TASK GOAL => Leave out the pictures and copy everything else in the entries exactly.

##### INPUT RECORDS

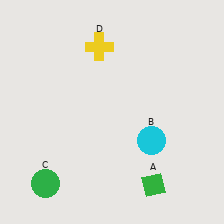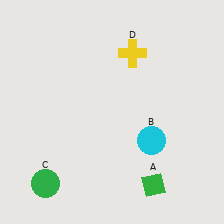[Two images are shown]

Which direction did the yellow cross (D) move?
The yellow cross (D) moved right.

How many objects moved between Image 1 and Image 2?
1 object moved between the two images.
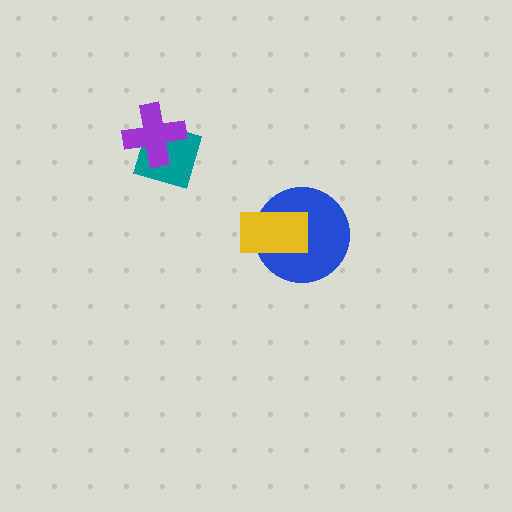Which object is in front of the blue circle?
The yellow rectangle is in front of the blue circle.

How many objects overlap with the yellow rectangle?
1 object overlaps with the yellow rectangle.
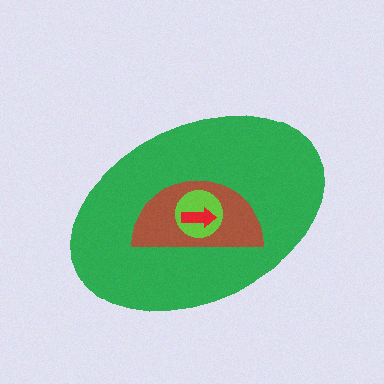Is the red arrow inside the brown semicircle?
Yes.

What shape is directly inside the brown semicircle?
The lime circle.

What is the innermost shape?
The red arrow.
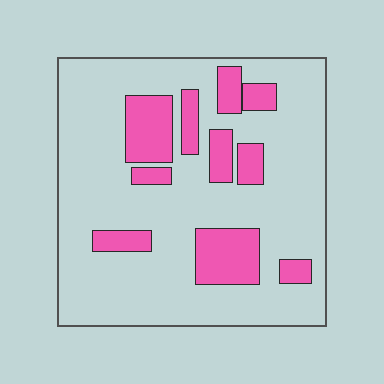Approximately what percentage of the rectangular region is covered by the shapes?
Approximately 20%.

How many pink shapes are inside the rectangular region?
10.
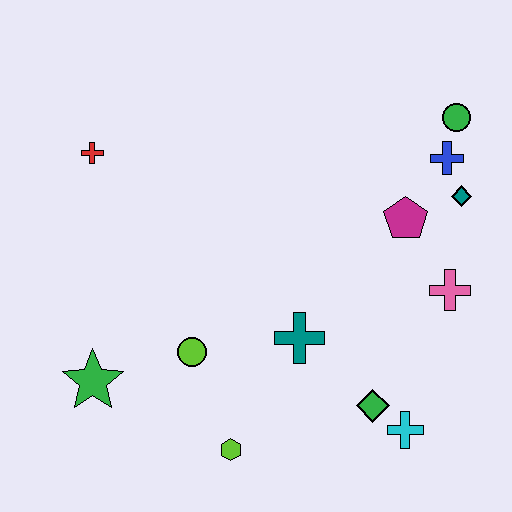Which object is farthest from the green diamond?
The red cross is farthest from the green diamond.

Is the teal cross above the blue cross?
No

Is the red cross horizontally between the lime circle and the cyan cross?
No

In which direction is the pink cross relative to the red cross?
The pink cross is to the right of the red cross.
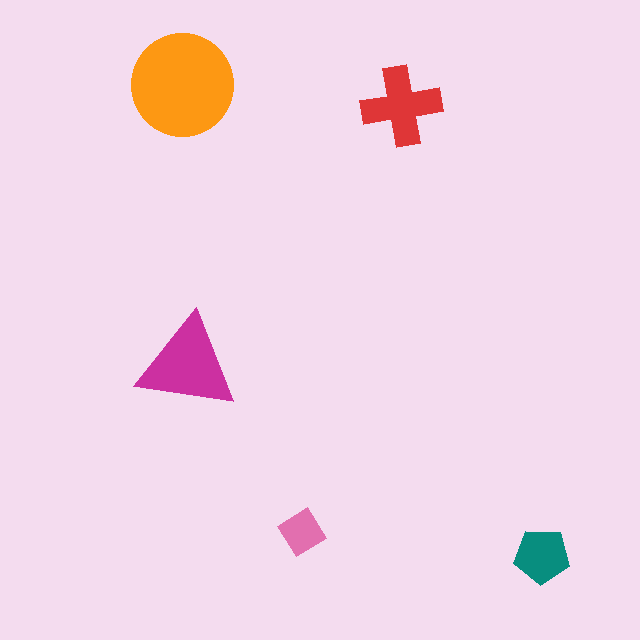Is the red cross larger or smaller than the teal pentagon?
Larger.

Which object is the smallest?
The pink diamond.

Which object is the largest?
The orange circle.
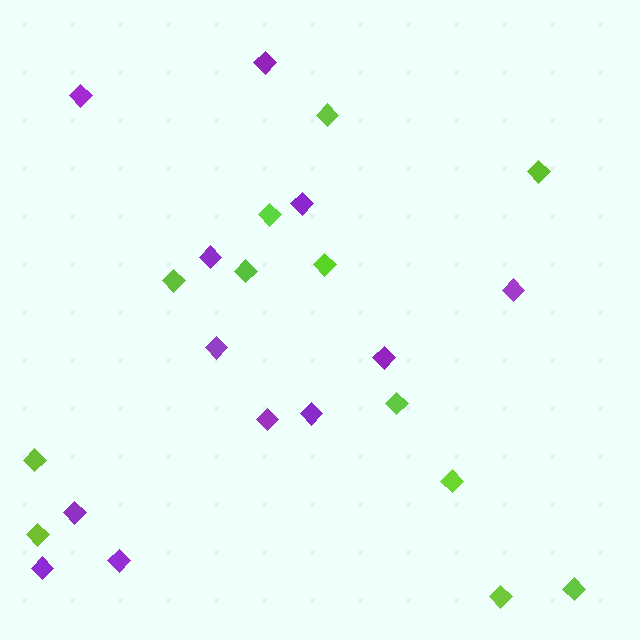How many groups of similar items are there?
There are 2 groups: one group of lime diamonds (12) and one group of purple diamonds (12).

##########

RESULT FOR THIS EXERCISE =>
[Two images are shown]

Which direction did the yellow cross (D) move?
The yellow cross (D) moved right.

How many objects moved between Image 1 and Image 2?
1 object moved between the two images.
Which object is in front of the blue circle?
The yellow rectangle is in front of the blue circle.

How many objects overlap with the yellow rectangle?
1 object overlaps with the yellow rectangle.
Is the red arrow inside the brown semicircle?
Yes.

What shape is directly inside the brown semicircle?
The lime circle.

What is the innermost shape?
The red arrow.
Approximately what percentage of the rectangular region is covered by the shapes?
Approximately 20%.

How many pink shapes are inside the rectangular region?
10.
Which object is farthest from the green diamond?
The red cross is farthest from the green diamond.

Is the teal cross above the blue cross?
No

Is the red cross horizontally between the lime circle and the cyan cross?
No

In which direction is the pink cross relative to the red cross?
The pink cross is to the right of the red cross.
Is the red cross larger or smaller than the teal pentagon?
Larger.

Which object is the smallest?
The pink diamond.

Which object is the largest?
The orange circle.
How many groups of similar items are there?
There are 2 groups: one group of lime diamonds (12) and one group of purple diamonds (12).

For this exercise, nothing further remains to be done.